(Task requirements): Using the material below, print a verbatim copy of every line from the one containing "Which object is closest to the teal triangle?" through the one containing "Is the textured", inclusive, and omit the pictures.

Illustrated geometry question entries:
"""
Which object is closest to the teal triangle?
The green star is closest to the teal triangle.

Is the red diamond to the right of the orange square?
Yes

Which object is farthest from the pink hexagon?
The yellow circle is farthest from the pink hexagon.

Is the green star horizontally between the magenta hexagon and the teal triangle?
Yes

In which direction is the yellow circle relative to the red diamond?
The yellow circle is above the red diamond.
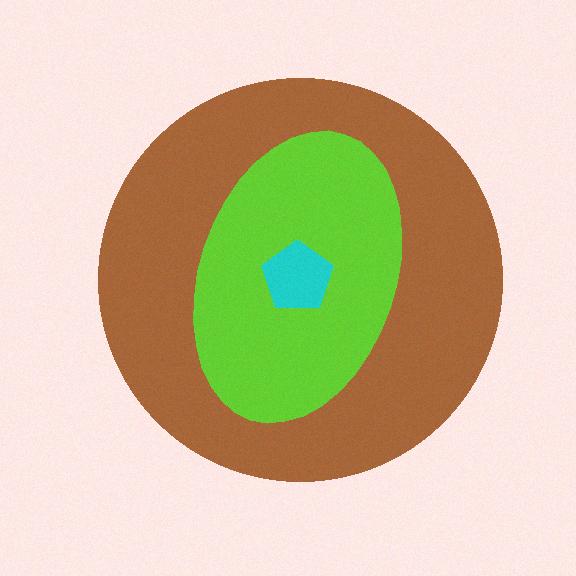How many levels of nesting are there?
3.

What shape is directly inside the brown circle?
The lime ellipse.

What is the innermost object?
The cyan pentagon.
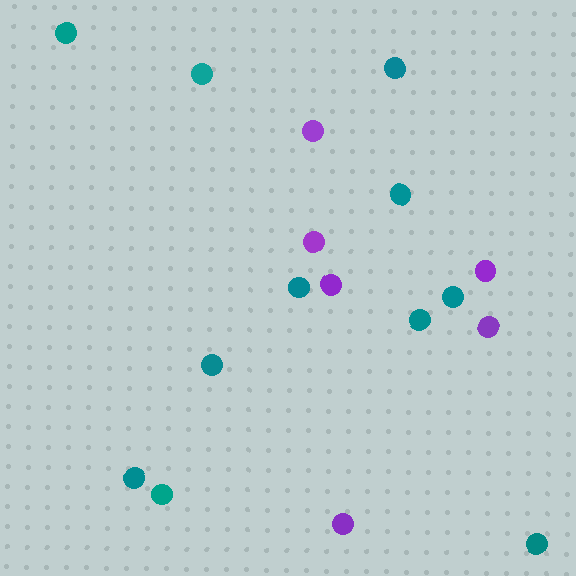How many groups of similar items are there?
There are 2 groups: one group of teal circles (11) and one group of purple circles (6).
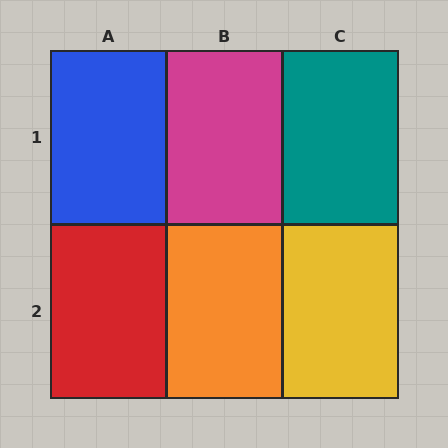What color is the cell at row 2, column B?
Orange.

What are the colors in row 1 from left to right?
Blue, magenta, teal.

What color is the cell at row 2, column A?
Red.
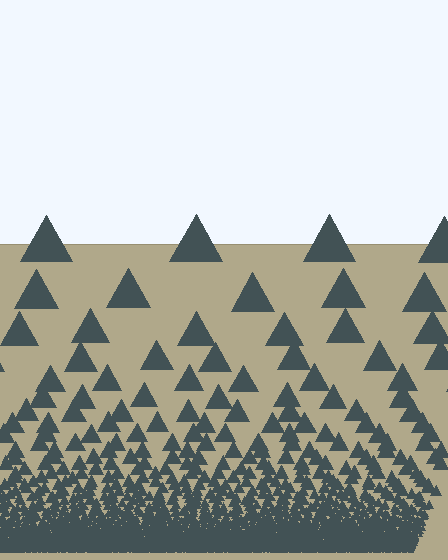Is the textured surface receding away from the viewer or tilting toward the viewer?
"""
"""
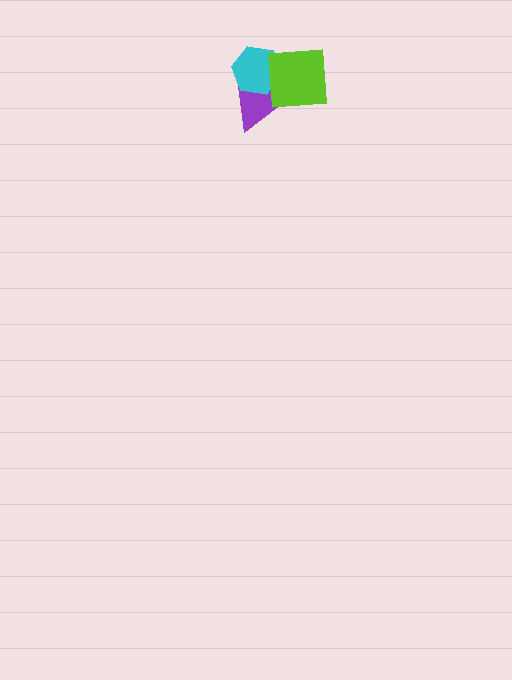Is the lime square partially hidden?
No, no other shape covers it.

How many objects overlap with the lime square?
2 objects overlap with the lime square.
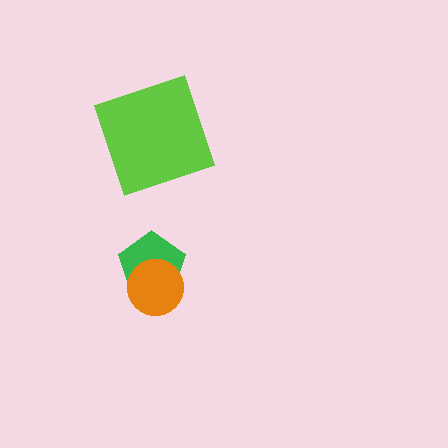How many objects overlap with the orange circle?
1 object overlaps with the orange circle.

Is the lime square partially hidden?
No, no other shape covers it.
"""
(Task output):
Which object is closest to the teal triangle?
The green star is closest to the teal triangle.

Is the red diamond to the right of the orange square?
Yes

Which object is farthest from the pink hexagon?
The yellow circle is farthest from the pink hexagon.

Is the green star horizontally between the magenta hexagon and the teal triangle?
Yes

In which direction is the yellow circle relative to the red diamond?
The yellow circle is above the red diamond.
How many levels of nesting are there?
3.

What shape is directly inside the brown circle?
The lime ellipse.

What is the innermost object?
The cyan pentagon.
How many groups of similar items are there?
There are 2 groups: one group of teal circles (11) and one group of purple circles (6).
What color is the cell at row 2, column B?
Orange.

What are the colors in row 1 from left to right?
Blue, magenta, teal.

What color is the cell at row 2, column A?
Red.
Is the textured surface receding away from the viewer or tilting toward the viewer?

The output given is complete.